(Exercise directions) All of the data that follows should be retyped exactly, please, except the pictures.

(Raw records)
- - -
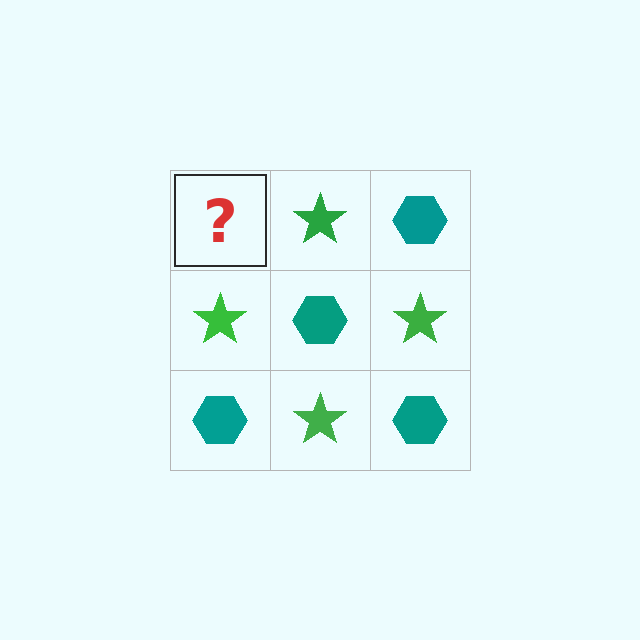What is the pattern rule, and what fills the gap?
The rule is that it alternates teal hexagon and green star in a checkerboard pattern. The gap should be filled with a teal hexagon.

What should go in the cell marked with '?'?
The missing cell should contain a teal hexagon.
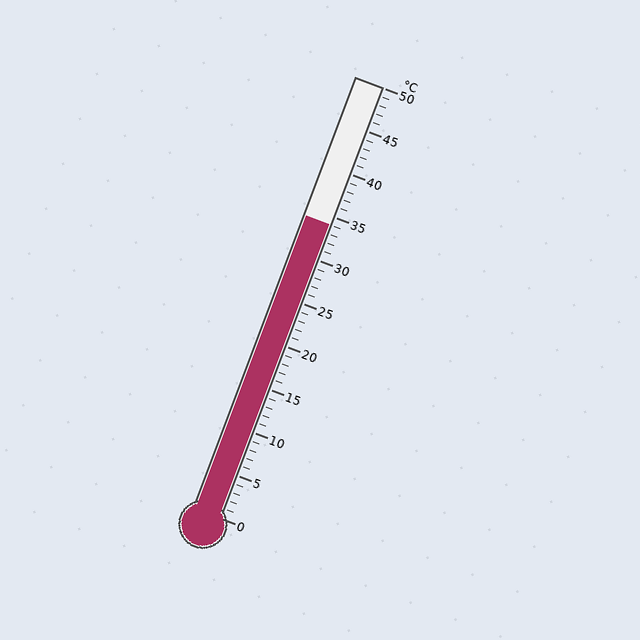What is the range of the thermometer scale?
The thermometer scale ranges from 0°C to 50°C.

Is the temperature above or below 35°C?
The temperature is below 35°C.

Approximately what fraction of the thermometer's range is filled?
The thermometer is filled to approximately 70% of its range.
- - -
(Solution to the exercise)
What is the pattern rule, and what fills the gap?
The rule is that it alternates teal hexagon and green star in a checkerboard pattern. The gap should be filled with a teal hexagon.

What should go in the cell marked with '?'?
The missing cell should contain a teal hexagon.
What is the range of the thermometer scale?
The thermometer scale ranges from 0°C to 50°C.

Is the temperature above or below 35°C?
The temperature is below 35°C.

Approximately what fraction of the thermometer's range is filled?
The thermometer is filled to approximately 70% of its range.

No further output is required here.